● Your task: Quote each line of the material verbatim, without the pictures.

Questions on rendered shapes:
BEGIN

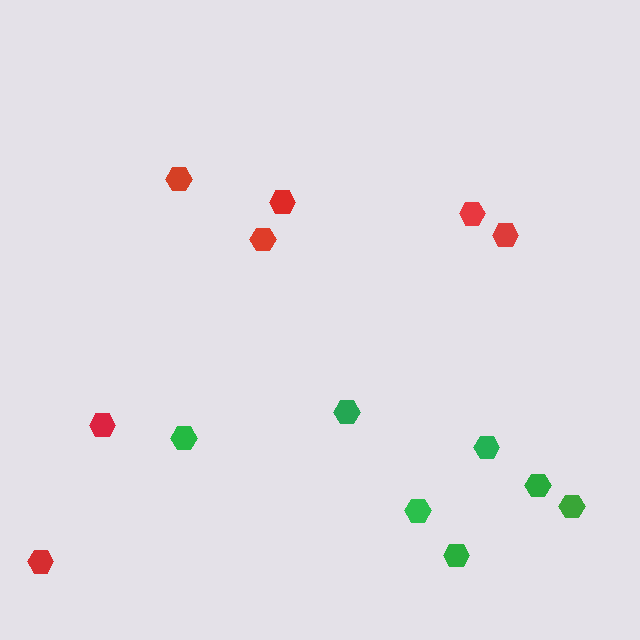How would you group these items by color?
There are 2 groups: one group of red hexagons (7) and one group of green hexagons (7).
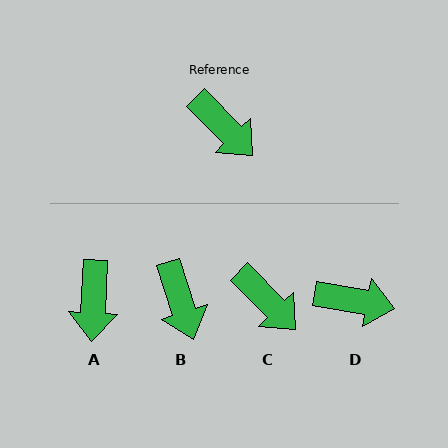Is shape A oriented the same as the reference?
No, it is off by about 48 degrees.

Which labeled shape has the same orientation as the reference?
C.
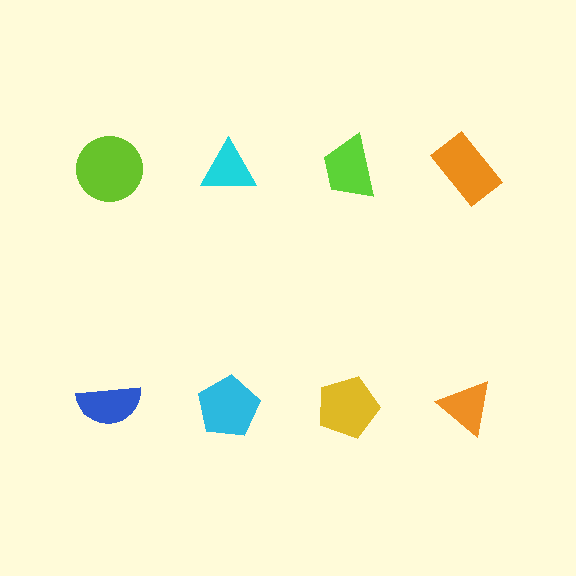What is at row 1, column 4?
An orange rectangle.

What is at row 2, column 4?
An orange triangle.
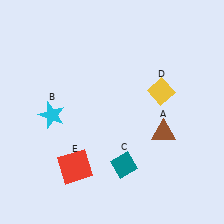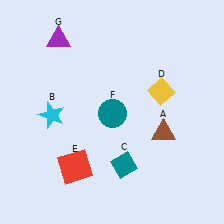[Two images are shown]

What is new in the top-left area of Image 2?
A purple triangle (G) was added in the top-left area of Image 2.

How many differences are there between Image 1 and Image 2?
There are 2 differences between the two images.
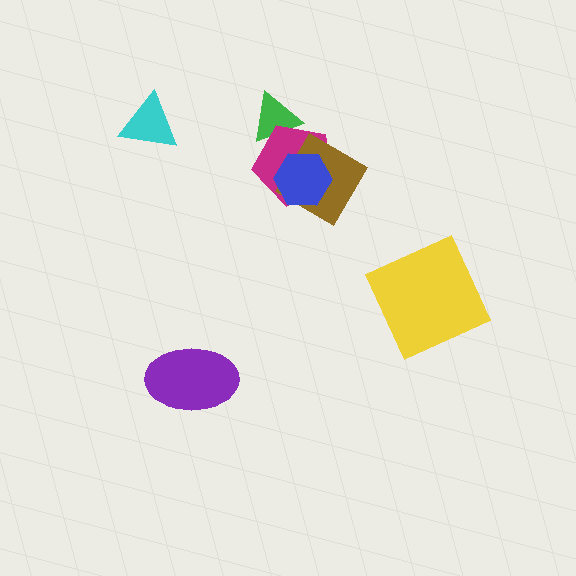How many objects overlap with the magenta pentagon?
3 objects overlap with the magenta pentagon.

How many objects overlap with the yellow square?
0 objects overlap with the yellow square.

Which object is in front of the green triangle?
The magenta pentagon is in front of the green triangle.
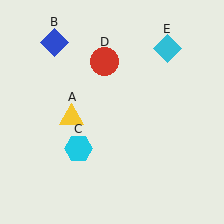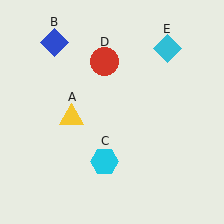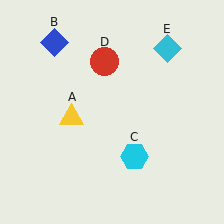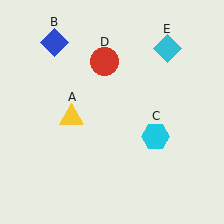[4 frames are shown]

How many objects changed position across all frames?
1 object changed position: cyan hexagon (object C).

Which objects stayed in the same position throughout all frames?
Yellow triangle (object A) and blue diamond (object B) and red circle (object D) and cyan diamond (object E) remained stationary.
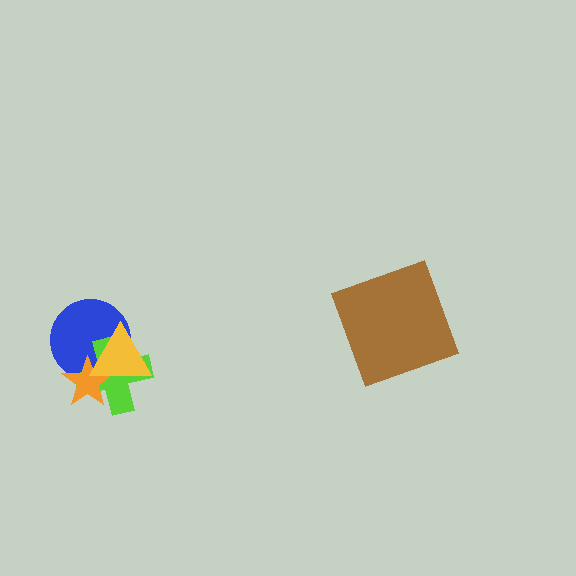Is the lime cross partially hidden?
Yes, it is partially covered by another shape.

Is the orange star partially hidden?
Yes, it is partially covered by another shape.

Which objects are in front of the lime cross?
2 objects cover part of the lime cross: the orange star and the yellow triangle.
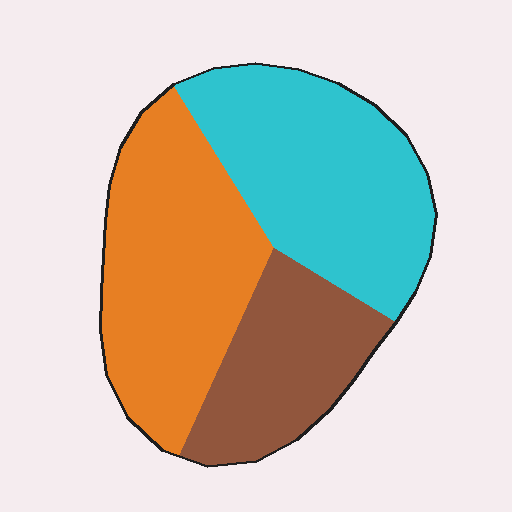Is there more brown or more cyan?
Cyan.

END

● The output:
How would you group these items by color?
There are 2 groups: one group of red hexagons (7) and one group of green hexagons (7).
Is shape A oriented the same as the reference?
No, it is off by about 48 degrees.

Which labeled shape has the same orientation as the reference?
C.
What is at row 1, column 4?
An orange rectangle.

What is at row 2, column 4?
An orange triangle.
[Two images are shown]

What is new in the top-left area of Image 2?
A purple triangle (G) was added in the top-left area of Image 2.

How many differences are there between Image 1 and Image 2?
There are 2 differences between the two images.
How many objects overlap with the magenta pentagon?
3 objects overlap with the magenta pentagon.

How many objects overlap with the yellow square?
0 objects overlap with the yellow square.

Which object is in front of the green triangle?
The magenta pentagon is in front of the green triangle.
[4 frames are shown]

How many objects changed position across all frames?
1 object changed position: cyan hexagon (object C).

Which objects stayed in the same position throughout all frames?
Yellow triangle (object A) and blue diamond (object B) and red circle (object D) and cyan diamond (object E) remained stationary.
Is the lime cross partially hidden?
Yes, it is partially covered by another shape.

Is the orange star partially hidden?
Yes, it is partially covered by another shape.

Which objects are in front of the lime cross?
2 objects cover part of the lime cross: the orange star and the yellow triangle.
Is there more brown or more cyan?
Cyan.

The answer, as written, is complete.